*GOAL*:
Repeat exactly the lines below from the line that contains "Which two points are closest to each other?" to the last line, inclusive, without the pictures.

*MATERIAL FOR THIS TASK*:

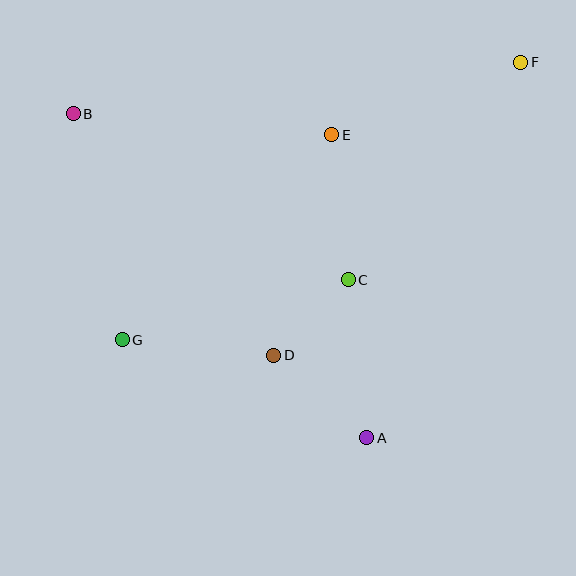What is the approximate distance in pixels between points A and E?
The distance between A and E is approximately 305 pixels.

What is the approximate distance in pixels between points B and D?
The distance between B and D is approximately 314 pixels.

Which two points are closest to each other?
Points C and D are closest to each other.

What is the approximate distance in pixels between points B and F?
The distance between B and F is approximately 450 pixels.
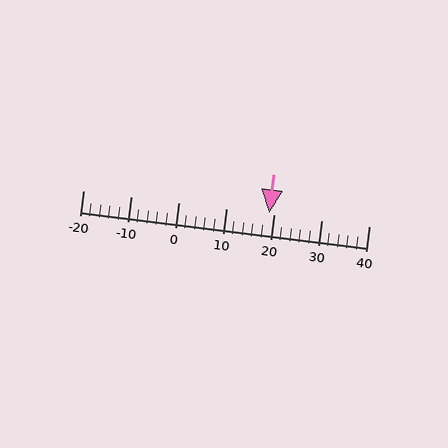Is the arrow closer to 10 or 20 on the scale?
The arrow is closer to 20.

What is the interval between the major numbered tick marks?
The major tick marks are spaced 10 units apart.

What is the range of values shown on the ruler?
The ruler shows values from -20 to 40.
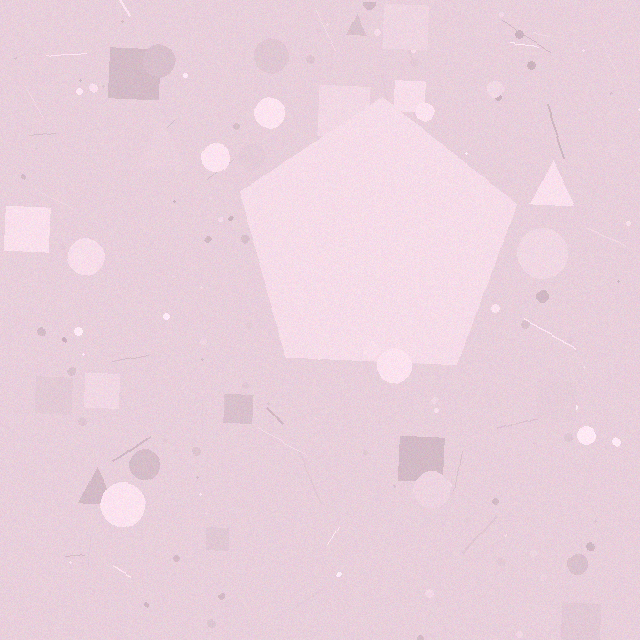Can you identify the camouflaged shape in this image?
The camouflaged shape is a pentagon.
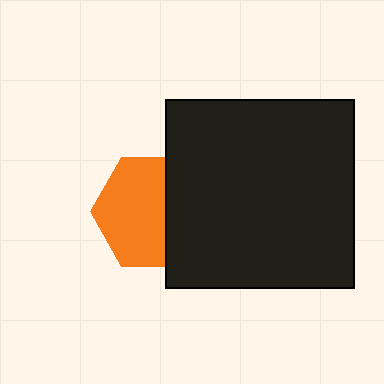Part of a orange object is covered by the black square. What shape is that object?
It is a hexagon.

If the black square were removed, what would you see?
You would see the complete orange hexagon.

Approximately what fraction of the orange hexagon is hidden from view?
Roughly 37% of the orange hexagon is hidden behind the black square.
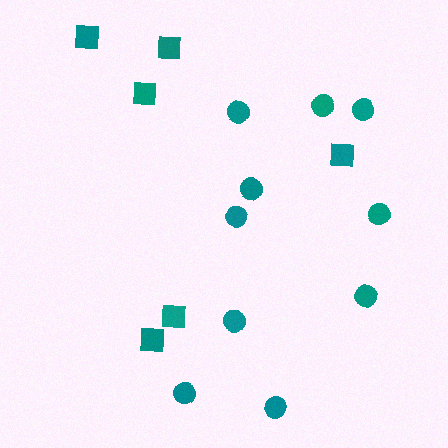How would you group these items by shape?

*TASK SOLUTION*:
Which two points are closest to each other?
Points C and D are closest to each other.

What is the approximate distance in pixels between points B and F?
The distance between B and F is approximately 450 pixels.
Is the arrow closer to 10 or 20 on the scale?
The arrow is closer to 20.

What is the interval between the major numbered tick marks?
The major tick marks are spaced 10 units apart.

What is the range of values shown on the ruler?
The ruler shows values from -20 to 40.
Can you identify the camouflaged shape in this image?
The camouflaged shape is a pentagon.
Part of a orange object is covered by the black square. What shape is that object?
It is a hexagon.

If the black square were removed, what would you see?
You would see the complete orange hexagon.

Approximately what fraction of the orange hexagon is hidden from view?
Roughly 37% of the orange hexagon is hidden behind the black square.
How would you group these items by shape?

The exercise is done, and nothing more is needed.